**What you should do**:
Your task is to repeat the entries underneath exactly, minus the pictures.

--- begin Provided data ---

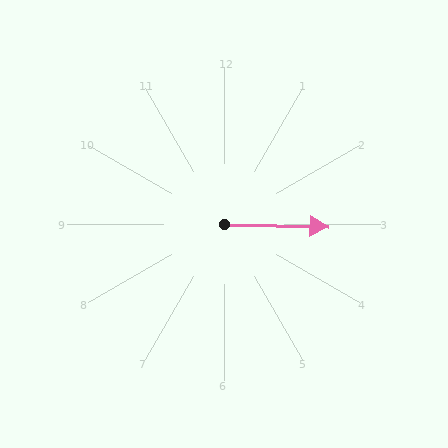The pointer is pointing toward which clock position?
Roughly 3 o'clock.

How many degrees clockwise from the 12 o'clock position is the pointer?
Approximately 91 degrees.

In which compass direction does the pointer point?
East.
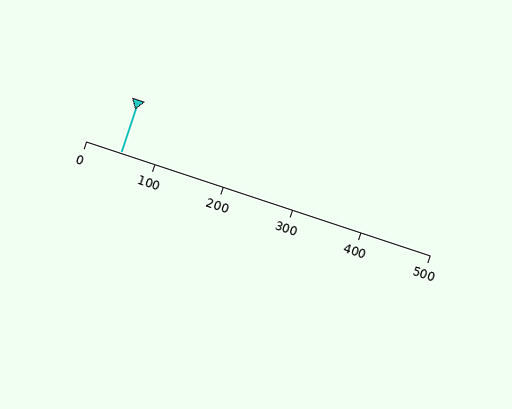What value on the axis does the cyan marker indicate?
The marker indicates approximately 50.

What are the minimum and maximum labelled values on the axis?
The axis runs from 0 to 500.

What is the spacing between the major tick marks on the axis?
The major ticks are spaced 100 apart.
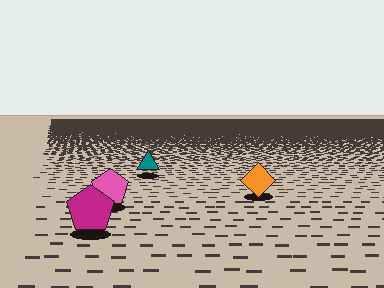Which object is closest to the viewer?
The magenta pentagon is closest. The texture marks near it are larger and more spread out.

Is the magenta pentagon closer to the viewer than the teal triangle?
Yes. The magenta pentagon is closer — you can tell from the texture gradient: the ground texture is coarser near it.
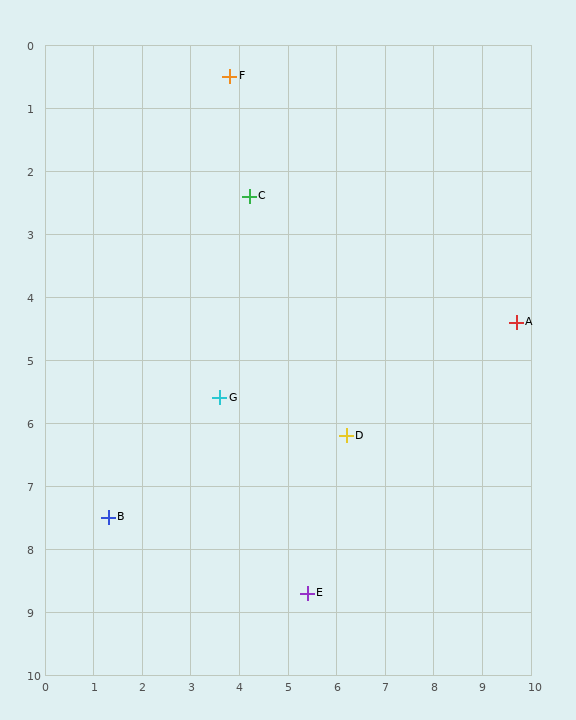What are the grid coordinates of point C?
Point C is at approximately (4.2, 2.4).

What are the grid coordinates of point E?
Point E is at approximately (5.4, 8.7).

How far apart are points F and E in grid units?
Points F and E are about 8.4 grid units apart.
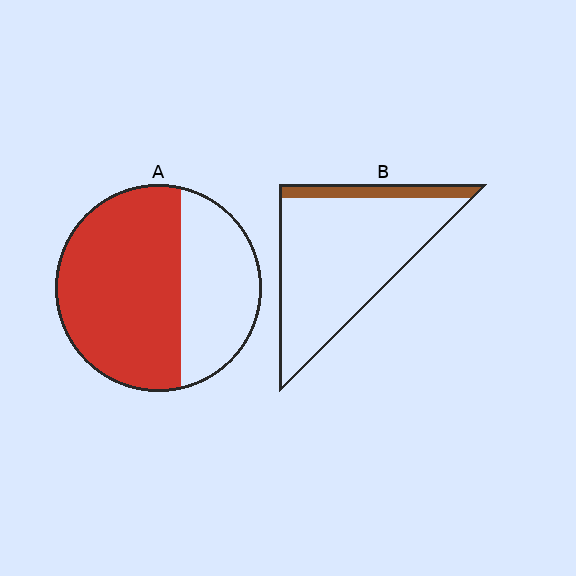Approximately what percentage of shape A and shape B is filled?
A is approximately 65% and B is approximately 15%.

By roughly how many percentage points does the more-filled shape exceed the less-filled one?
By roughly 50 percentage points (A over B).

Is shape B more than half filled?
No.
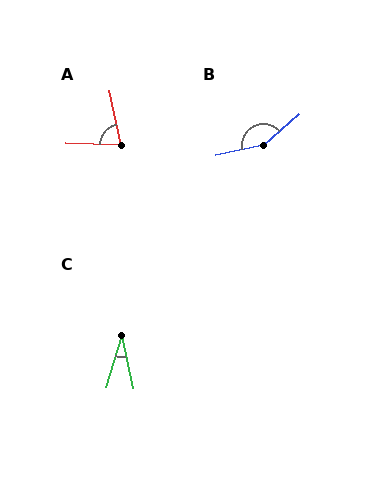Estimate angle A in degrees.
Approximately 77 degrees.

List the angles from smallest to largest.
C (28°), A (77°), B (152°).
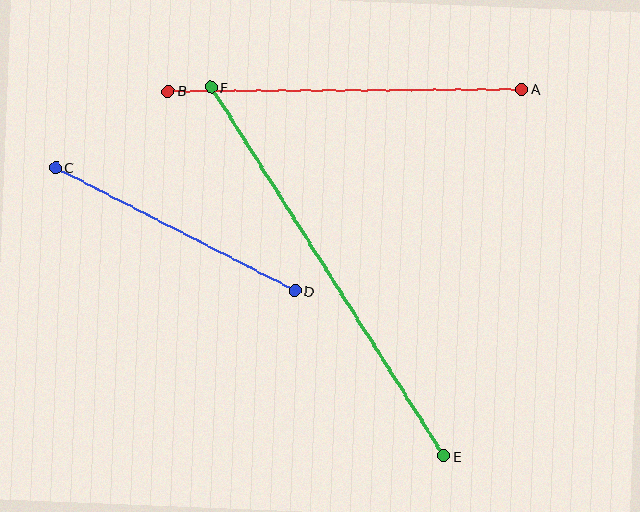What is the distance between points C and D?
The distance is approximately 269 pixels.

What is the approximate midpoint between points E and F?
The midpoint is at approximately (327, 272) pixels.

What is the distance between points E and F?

--- end Provided data ---

**Solved problem**:
The pointer is pointing toward which clock position?
Roughly 3 o'clock.

How many degrees clockwise from the 12 o'clock position is the pointer?
Approximately 91 degrees.

In which compass direction does the pointer point?
East.
What value on the axis does the cyan marker indicate?
The marker indicates approximately 50.

What are the minimum and maximum labelled values on the axis?
The axis runs from 0 to 500.

What is the spacing between the major tick marks on the axis?
The major ticks are spaced 100 apart.
Which object is closest to the viewer?
The magenta pentagon is closest. The texture marks near it are larger and more spread out.

Is the magenta pentagon closer to the viewer than the teal triangle?
Yes. The magenta pentagon is closer — you can tell from the texture gradient: the ground texture is coarser near it.
What are the grid coordinates of point C?
Point C is at approximately (4.2, 2.4).

What are the grid coordinates of point E?
Point E is at approximately (5.4, 8.7).

How far apart are points F and E in grid units?
Points F and E are about 8.4 grid units apart.
Approximately what percentage of shape A and shape B is filled?
A is approximately 65% and B is approximately 15%.

By roughly how many percentage points does the more-filled shape exceed the less-filled one?
By roughly 50 percentage points (A over B).

Is shape B more than half filled?
No.
Estimate angle A in degrees.
Approximately 77 degrees.

List the angles from smallest to largest.
C (28°), A (77°), B (152°).
What is the distance between points C and D?
The distance is approximately 269 pixels.

What is the approximate midpoint between points E and F?
The midpoint is at approximately (327, 272) pixels.

What is the distance between points E and F?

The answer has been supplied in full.